[TASK PROMPT]:
Write out the entries verbatim and leave the images out of the copy.

[DATA FOR THIS TASK]:
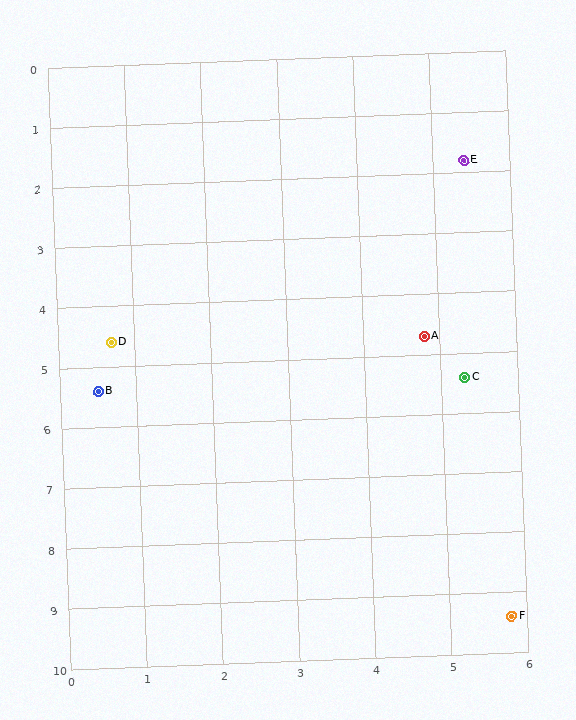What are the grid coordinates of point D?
Point D is at approximately (0.7, 4.6).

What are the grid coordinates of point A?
Point A is at approximately (4.8, 4.7).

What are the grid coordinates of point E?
Point E is at approximately (5.4, 1.8).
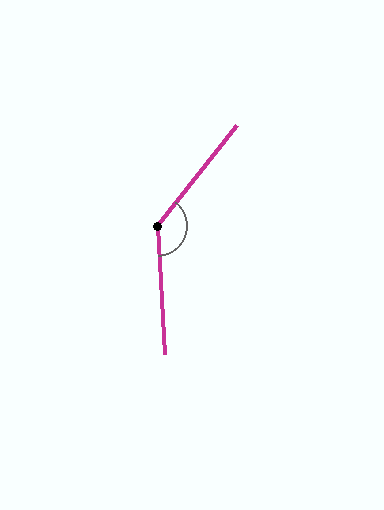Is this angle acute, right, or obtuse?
It is obtuse.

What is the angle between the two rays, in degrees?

[SOLUTION TO THIS PROBLEM]:
What are the grid coordinates of point D?
Point D is at approximately (0.7, 4.6).

What are the grid coordinates of point A?
Point A is at approximately (4.8, 4.7).

What are the grid coordinates of point E?
Point E is at approximately (5.4, 1.8).
Is this angle acute, right, or obtuse?
It is obtuse.

What is the angle between the two rays, in degrees?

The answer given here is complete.